--- begin Provided data ---

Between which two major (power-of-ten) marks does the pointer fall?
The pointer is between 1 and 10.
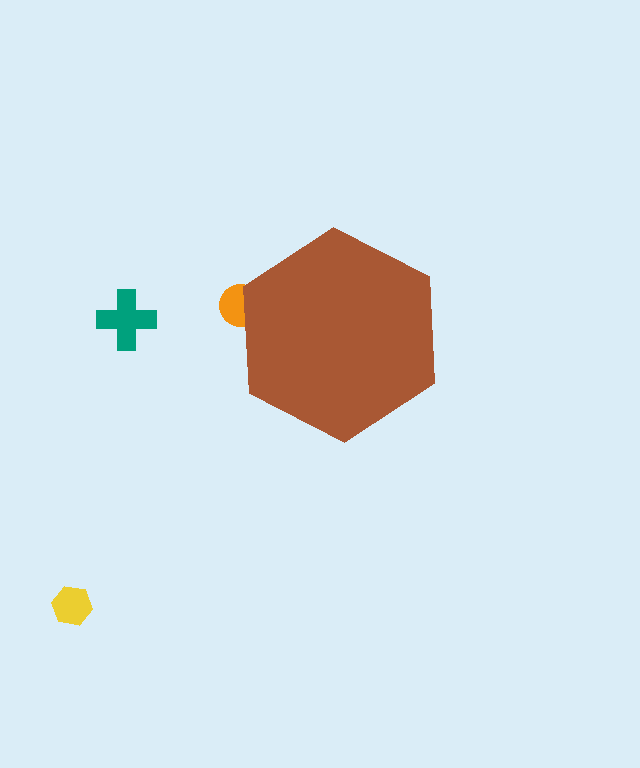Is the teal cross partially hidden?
No, the teal cross is fully visible.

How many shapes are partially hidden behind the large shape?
1 shape is partially hidden.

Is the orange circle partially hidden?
Yes, the orange circle is partially hidden behind the brown hexagon.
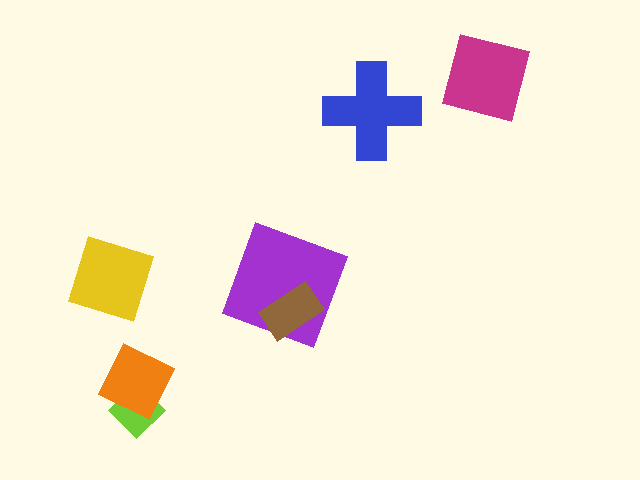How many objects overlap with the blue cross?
0 objects overlap with the blue cross.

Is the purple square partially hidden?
Yes, it is partially covered by another shape.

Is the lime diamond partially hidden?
Yes, it is partially covered by another shape.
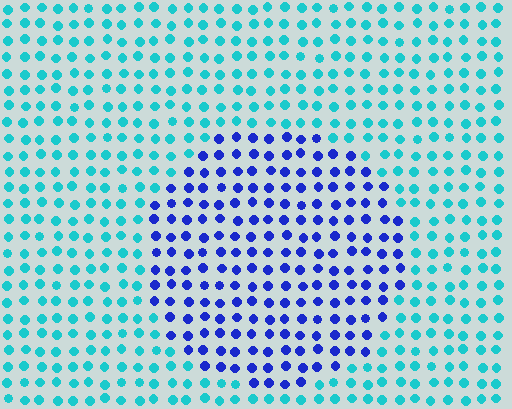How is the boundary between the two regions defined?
The boundary is defined purely by a slight shift in hue (about 54 degrees). Spacing, size, and orientation are identical on both sides.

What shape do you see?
I see a circle.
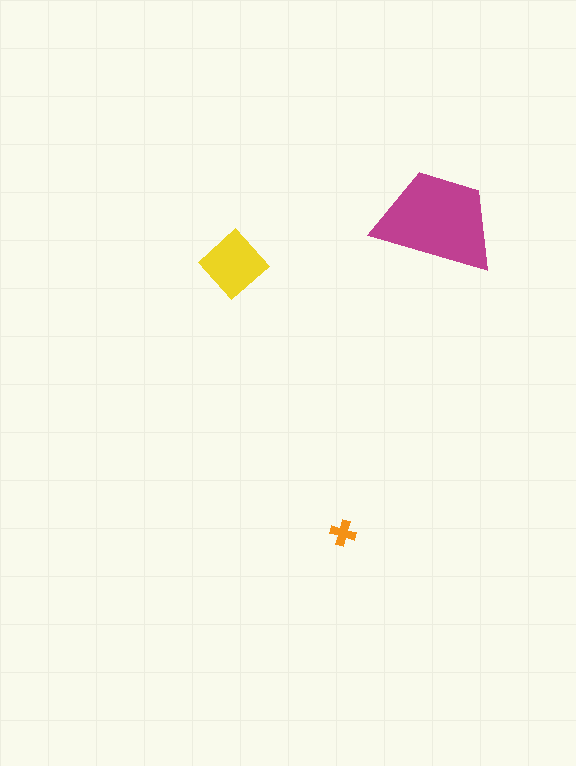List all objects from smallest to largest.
The orange cross, the yellow diamond, the magenta trapezoid.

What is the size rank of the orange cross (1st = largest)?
3rd.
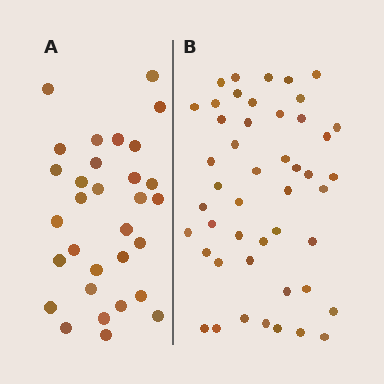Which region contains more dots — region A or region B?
Region B (the right region) has more dots.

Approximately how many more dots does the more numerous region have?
Region B has approximately 15 more dots than region A.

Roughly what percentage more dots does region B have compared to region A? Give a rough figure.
About 50% more.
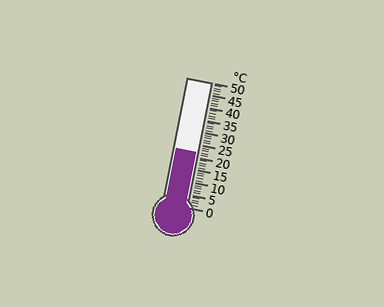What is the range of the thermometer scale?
The thermometer scale ranges from 0°C to 50°C.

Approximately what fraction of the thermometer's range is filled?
The thermometer is filled to approximately 45% of its range.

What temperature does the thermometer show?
The thermometer shows approximately 22°C.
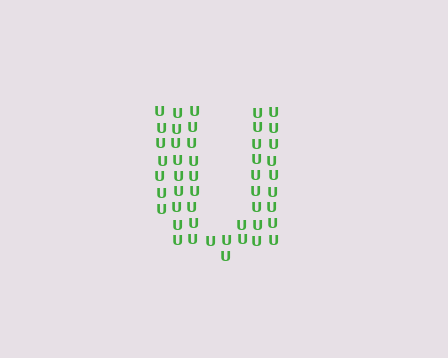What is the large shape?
The large shape is the letter U.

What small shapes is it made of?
It is made of small letter U's.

--- end Provided data ---

Job ::
Make an exact copy of only those lines that run from the line with "How many shapes" through the end of the records, excluding pictures.

Worked solution ::
How many shapes are partially hidden behind the large shape?
1 shape is partially hidden.

Is the orange circle partially hidden?
Yes, the orange circle is partially hidden behind the brown hexagon.
How many objects overlap with the blue cross?
0 objects overlap with the blue cross.

Is the purple square partially hidden?
Yes, it is partially covered by another shape.

Is the lime diamond partially hidden?
Yes, it is partially covered by another shape.
How is the boundary between the two regions defined?
The boundary is defined purely by a slight shift in hue (about 54 degrees). Spacing, size, and orientation are identical on both sides.

What shape do you see?
I see a circle.
List all objects from smallest to largest.
The orange cross, the yellow diamond, the magenta trapezoid.

What is the size rank of the orange cross (1st = largest)?
3rd.
Which region contains more dots — region A or region B?
Region B (the right region) has more dots.

Approximately how many more dots does the more numerous region have?
Region B has approximately 15 more dots than region A.

Roughly what percentage more dots does region B have compared to region A? Give a rough figure.
About 50% more.
What is the range of the thermometer scale?
The thermometer scale ranges from 0°C to 50°C.

Approximately what fraction of the thermometer's range is filled?
The thermometer is filled to approximately 45% of its range.

What temperature does the thermometer show?
The thermometer shows approximately 22°C.
What is the large shape?
The large shape is the letter U.

What small shapes is it made of?
It is made of small letter U's.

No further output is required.